• **Stated goal**
Repeat the material below exactly, line for line.

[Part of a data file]

+++

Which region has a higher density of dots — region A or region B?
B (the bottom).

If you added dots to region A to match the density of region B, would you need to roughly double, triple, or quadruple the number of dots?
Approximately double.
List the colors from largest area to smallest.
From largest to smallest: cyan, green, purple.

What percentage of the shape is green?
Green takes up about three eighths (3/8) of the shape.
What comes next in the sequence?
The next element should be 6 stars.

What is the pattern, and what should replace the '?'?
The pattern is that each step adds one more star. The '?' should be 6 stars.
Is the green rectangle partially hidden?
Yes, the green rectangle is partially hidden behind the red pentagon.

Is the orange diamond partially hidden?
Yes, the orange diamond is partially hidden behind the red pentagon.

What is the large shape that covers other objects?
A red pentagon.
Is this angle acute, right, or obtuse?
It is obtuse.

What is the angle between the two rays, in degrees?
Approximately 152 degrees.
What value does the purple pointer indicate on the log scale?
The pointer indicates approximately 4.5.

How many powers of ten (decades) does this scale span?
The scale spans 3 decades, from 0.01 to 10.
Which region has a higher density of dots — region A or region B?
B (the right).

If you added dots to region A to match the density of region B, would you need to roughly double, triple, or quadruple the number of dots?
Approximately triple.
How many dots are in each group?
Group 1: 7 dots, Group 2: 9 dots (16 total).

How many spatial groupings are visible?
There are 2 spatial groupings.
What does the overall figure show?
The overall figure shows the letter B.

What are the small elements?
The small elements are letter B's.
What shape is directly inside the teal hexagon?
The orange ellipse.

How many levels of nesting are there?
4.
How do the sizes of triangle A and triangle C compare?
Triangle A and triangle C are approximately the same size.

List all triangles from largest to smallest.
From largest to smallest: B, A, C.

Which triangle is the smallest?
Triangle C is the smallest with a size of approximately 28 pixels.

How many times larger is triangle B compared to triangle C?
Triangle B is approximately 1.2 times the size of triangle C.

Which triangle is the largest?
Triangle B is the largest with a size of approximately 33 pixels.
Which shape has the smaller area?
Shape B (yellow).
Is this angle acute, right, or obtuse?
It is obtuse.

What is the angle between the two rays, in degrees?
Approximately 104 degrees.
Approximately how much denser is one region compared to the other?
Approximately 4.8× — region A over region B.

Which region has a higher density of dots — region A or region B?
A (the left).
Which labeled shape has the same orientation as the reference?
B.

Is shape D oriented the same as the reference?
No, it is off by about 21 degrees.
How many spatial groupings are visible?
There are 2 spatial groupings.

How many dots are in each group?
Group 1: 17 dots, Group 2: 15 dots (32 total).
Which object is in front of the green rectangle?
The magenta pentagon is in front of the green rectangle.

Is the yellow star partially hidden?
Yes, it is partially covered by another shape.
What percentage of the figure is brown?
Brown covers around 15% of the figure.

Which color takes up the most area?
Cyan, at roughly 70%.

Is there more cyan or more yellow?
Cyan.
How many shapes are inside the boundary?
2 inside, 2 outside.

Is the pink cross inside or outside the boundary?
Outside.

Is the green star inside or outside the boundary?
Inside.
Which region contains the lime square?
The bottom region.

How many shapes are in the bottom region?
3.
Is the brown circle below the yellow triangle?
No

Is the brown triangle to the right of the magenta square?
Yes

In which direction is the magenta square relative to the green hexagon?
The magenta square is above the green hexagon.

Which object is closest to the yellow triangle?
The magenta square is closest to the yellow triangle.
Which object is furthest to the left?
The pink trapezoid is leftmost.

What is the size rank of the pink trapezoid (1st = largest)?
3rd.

+++

• **Output of the task**
Which region has a higher density of dots — region A or region B?
B (the bottom).

If you added dots to region A to match the density of region B, would you need to roughly double, triple, or quadruple the number of dots?
Approximately double.
List the colors from largest area to smallest.
From largest to smallest: cyan, green, purple.

What percentage of the shape is green?
Green takes up about three eighths (3/8) of the shape.
What comes next in the sequence?
The next element should be 6 stars.

What is the pattern, and what should replace the '?'?
The pattern is that each step adds one more star. The '?' should be 6 stars.
Is the green rectangle partially hidden?
Yes, the green rectangle is partially hidden behind the red pentagon.

Is the orange diamond partially hidden?
Yes, the orange diamond is partially hidden behind the red pentagon.

What is the large shape that covers other objects?
A red pentagon.
Is this angle acute, right, or obtuse?
It is obtuse.

What is the angle between the two rays, in degrees?
Approximately 152 degrees.
What value does the purple pointer indicate on the log scale?
The pointer indicates approximately 4.5.

How many powers of ten (decades) does this scale span?
The scale spans 3 decades, from 0.01 to 10.
Which region has a higher density of dots — region A or region B?
B (the right).

If you added dots to region A to match the density of region B, would you need to roughly double, triple, or quadruple the number of dots?
Approximately triple.
How many dots are in each group?
Group 1: 7 dots, Group 2: 9 dots (16 total).

How many spatial groupings are visible?
There are 2 spatial groupings.
What does the overall figure show?
The overall figure shows the letter B.

What are the small elements?
The small elements are letter B's.
What shape is directly inside the teal hexagon?
The orange ellipse.

How many levels of nesting are there?
4.
How do the sizes of triangle A and triangle C compare?
Triangle A and triangle C are approximately the same size.

List all triangles from largest to smallest.
From largest to smallest: B, A, C.

Which triangle is the smallest?
Triangle C is the smallest with a size of approximately 28 pixels.

How many times larger is triangle B compared to triangle C?
Triangle B is approximately 1.2 times the size of triangle C.

Which triangle is the largest?
Triangle B is the largest with a size of approximately 33 pixels.
Which shape has the smaller area?
Shape B (yellow).
Is this angle acute, right, or obtuse?
It is obtuse.

What is the angle between the two rays, in degrees?
Approximately 104 degrees.
Approximately how much denser is one region compared to the other?
Approximately 4.8× — region A over region B.

Which region has a higher density of dots — region A or region B?
A (the left).
Which labeled shape has the same orientation as the reference?
B.

Is shape D oriented the same as the reference?
No, it is off by about 21 degrees.
How many spatial groupings are visible?
There are 2 spatial groupings.

How many dots are in each group?
Group 1: 17 dots, Group 2: 15 dots (32 total).
Which object is in front of the green rectangle?
The magenta pentagon is in front of the green rectangle.

Is the yellow star partially hidden?
Yes, it is partially covered by another shape.
What percentage of the figure is brown?
Brown covers around 15% of the figure.

Which color takes up the most area?
Cyan, at roughly 70%.

Is there more cyan or more yellow?
Cyan.
How many shapes are inside the boundary?
2 inside, 2 outside.

Is the pink cross inside or outside the boundary?
Outside.

Is the green star inside or outside the boundary?
Inside.
Which region contains the lime square?
The bottom region.

How many shapes are in the bottom region?
3.
Is the brown circle below the yellow triangle?
No

Is the brown triangle to the right of the magenta square?
Yes

In which direction is the magenta square relative to the green hexagon?
The magenta square is above the green hexagon.

Which object is closest to the yellow triangle?
The magenta square is closest to the yellow triangle.
Which object is furthest to the left?
The pink trapezoid is leftmost.

What is the size rank of the pink trapezoid (1st = largest)?
3rd.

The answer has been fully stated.